Synthetic figure question data

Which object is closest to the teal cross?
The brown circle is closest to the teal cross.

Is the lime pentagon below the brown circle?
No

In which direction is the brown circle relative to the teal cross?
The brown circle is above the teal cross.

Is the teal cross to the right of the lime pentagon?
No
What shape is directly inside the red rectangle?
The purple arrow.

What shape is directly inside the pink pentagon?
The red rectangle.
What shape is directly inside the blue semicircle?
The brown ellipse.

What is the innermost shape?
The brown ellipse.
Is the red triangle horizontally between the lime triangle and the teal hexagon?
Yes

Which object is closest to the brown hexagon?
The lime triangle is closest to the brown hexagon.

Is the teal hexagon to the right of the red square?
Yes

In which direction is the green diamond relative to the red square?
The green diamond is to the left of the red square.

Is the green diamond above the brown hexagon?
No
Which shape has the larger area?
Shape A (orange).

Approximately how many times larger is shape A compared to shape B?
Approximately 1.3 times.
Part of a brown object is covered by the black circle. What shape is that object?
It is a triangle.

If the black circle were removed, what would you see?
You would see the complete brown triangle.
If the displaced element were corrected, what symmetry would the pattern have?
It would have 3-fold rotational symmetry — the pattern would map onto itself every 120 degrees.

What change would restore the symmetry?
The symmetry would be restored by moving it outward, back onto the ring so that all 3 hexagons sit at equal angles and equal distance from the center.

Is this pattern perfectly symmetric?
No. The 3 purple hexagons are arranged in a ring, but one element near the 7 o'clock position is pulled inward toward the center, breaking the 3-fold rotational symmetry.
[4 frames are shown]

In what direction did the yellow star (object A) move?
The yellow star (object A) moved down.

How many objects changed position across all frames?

==

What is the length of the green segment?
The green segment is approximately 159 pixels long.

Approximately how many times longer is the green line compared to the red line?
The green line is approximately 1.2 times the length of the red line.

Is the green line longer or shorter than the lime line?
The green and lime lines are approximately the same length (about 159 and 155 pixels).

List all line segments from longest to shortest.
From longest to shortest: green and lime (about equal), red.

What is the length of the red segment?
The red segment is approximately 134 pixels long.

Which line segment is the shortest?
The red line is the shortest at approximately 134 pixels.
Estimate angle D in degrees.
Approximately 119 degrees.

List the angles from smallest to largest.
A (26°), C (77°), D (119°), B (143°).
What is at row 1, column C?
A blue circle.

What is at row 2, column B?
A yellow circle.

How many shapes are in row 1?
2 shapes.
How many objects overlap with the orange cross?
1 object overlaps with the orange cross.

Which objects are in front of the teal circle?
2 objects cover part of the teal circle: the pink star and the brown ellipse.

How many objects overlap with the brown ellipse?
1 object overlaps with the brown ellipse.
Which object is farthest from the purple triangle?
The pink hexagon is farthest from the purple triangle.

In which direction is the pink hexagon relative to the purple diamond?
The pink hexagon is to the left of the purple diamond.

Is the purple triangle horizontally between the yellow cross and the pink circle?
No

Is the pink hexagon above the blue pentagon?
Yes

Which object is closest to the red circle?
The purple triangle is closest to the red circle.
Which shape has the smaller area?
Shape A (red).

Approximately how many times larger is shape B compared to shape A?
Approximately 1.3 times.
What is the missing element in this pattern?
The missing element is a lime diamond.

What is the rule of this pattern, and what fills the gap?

* * *

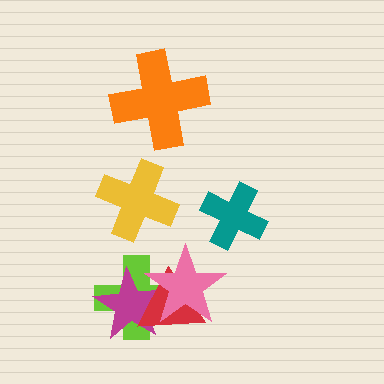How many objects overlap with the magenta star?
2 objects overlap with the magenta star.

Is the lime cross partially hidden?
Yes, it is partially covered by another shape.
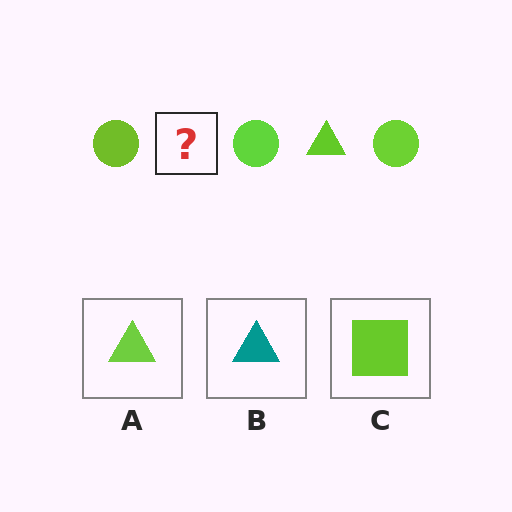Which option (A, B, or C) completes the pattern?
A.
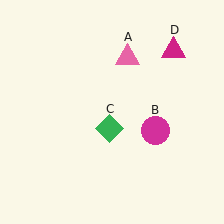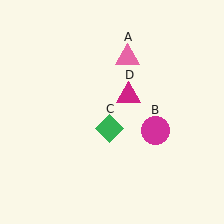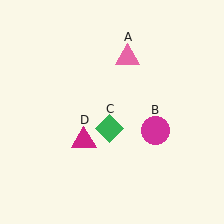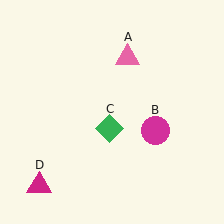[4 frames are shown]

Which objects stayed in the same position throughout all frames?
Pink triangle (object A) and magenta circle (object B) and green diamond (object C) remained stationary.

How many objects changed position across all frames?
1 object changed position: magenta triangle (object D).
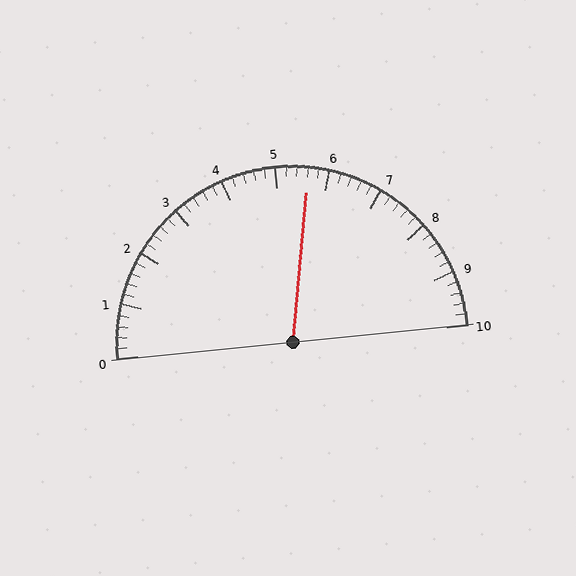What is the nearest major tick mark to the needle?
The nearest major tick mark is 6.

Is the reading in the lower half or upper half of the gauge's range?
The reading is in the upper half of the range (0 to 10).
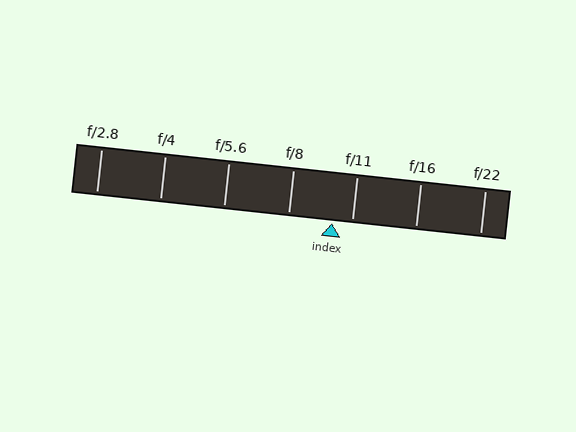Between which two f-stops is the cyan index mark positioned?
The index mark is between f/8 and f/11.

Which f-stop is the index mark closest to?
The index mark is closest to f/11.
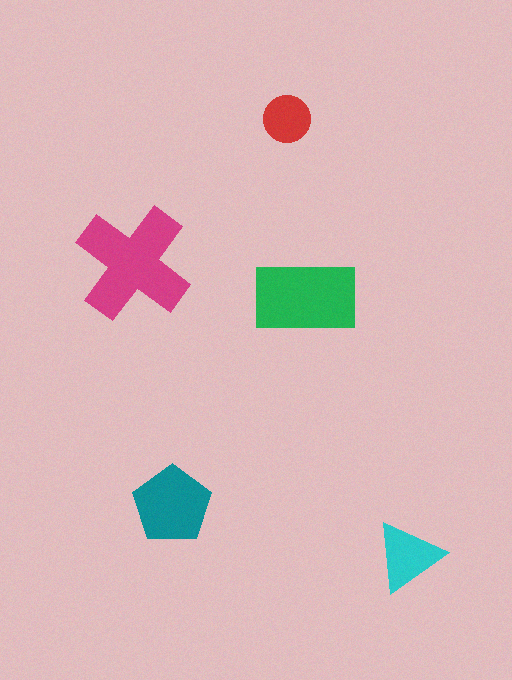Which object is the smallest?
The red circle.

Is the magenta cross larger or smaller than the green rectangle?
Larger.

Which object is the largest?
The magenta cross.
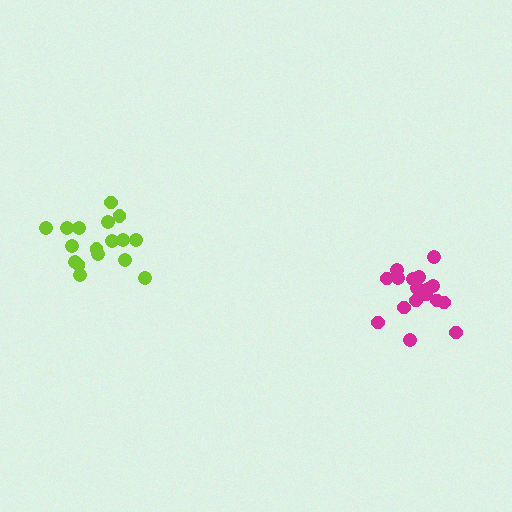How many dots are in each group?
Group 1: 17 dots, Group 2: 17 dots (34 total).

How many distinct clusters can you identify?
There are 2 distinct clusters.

-- Problem to solve --
Reproduce exactly the lines from the line with "What is the missing element in this pattern?" to the line with "What is the rule", both end lines included.

-- Solution --
What is the missing element in this pattern?
The missing element is a lime diamond.

What is the rule of this pattern, and what fills the gap?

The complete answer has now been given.